— START —

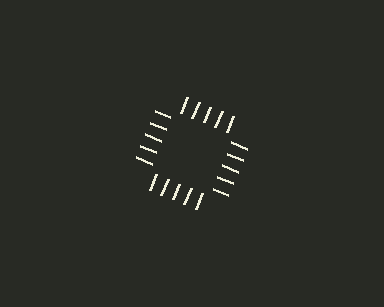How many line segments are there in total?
20 — 5 along each of the 4 edges.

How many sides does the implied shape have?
4 sides — the line-ends trace a square.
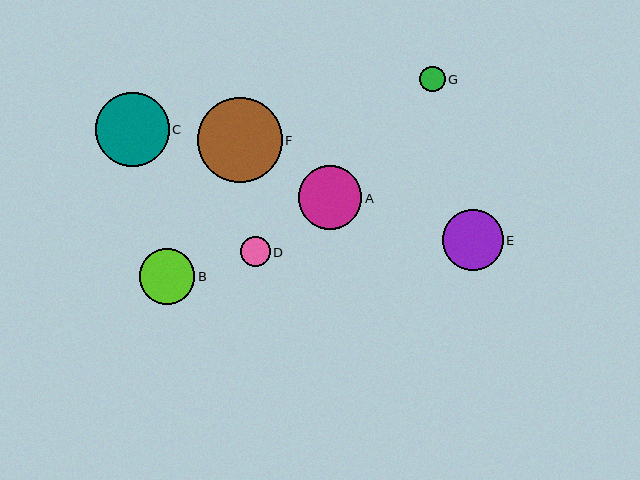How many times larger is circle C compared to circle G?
Circle C is approximately 2.9 times the size of circle G.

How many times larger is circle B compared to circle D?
Circle B is approximately 1.9 times the size of circle D.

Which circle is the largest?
Circle F is the largest with a size of approximately 84 pixels.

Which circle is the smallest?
Circle G is the smallest with a size of approximately 26 pixels.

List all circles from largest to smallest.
From largest to smallest: F, C, A, E, B, D, G.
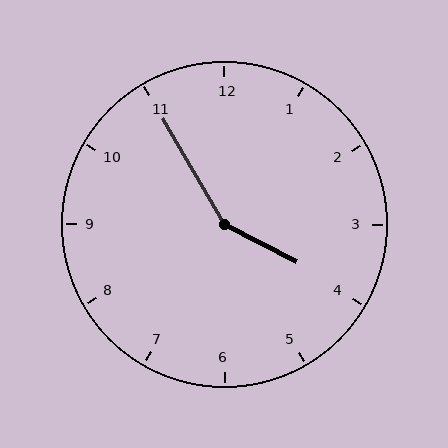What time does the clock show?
3:55.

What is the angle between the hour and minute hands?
Approximately 148 degrees.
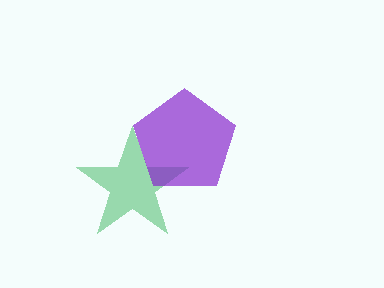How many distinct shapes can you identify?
There are 2 distinct shapes: a green star, a purple pentagon.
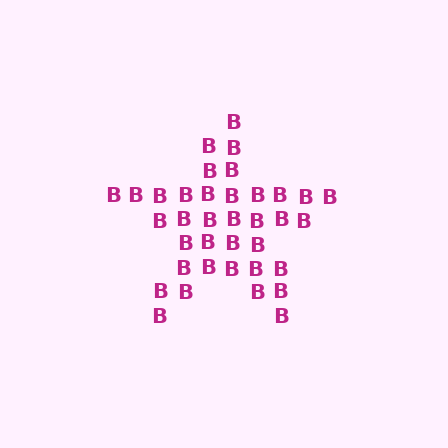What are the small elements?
The small elements are letter B's.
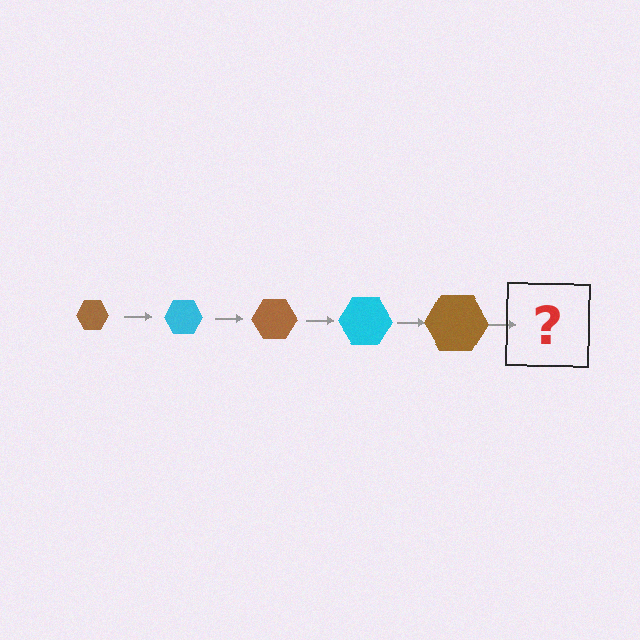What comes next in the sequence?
The next element should be a cyan hexagon, larger than the previous one.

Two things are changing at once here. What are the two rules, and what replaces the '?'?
The two rules are that the hexagon grows larger each step and the color cycles through brown and cyan. The '?' should be a cyan hexagon, larger than the previous one.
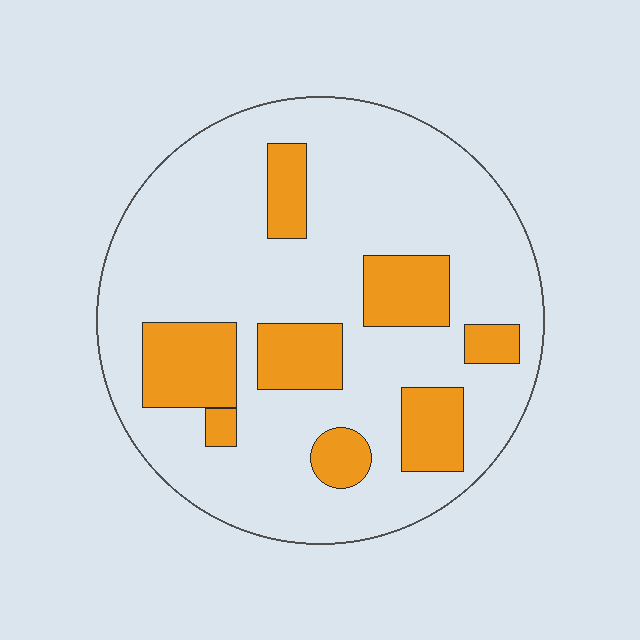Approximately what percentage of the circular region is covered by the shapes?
Approximately 25%.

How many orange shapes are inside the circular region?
8.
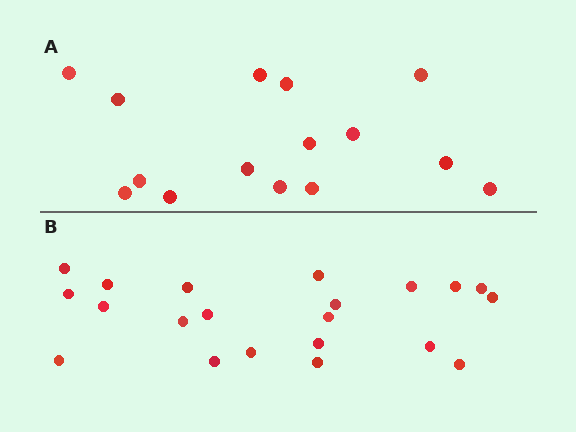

— END —

→ What you need to do: In your copy, repeat each record exactly and include no pictures.

→ Output below:
How many line segments are there in total?
20 — 5 along each of the 4 edges.

How many sides does the implied shape have?
4 sides — the line-ends trace a square.
How many times larger is circle C compared to circle G?
Circle C is approximately 2.9 times the size of circle G.

How many times larger is circle B compared to circle D?
Circle B is approximately 1.9 times the size of circle D.

Which circle is the largest?
Circle F is the largest with a size of approximately 84 pixels.

Which circle is the smallest?
Circle G is the smallest with a size of approximately 26 pixels.

List all circles from largest to smallest.
From largest to smallest: F, C, A, E, B, D, G.
What time does the clock show?
3:55.

What is the angle between the hour and minute hands?
Approximately 148 degrees.
How many distinct shapes can you identify?
There are 2 distinct shapes: a green star, a purple pentagon.
What are the small elements?
The small elements are letter B's.
What comes next in the sequence?
The next element should be a cyan hexagon, larger than the previous one.

Two things are changing at once here. What are the two rules, and what replaces the '?'?
The two rules are that the hexagon grows larger each step and the color cycles through brown and cyan. The '?' should be a cyan hexagon, larger than the previous one.
Approximately what percentage of the circular region is covered by the shapes?
Approximately 25%.

How many orange shapes are inside the circular region?
8.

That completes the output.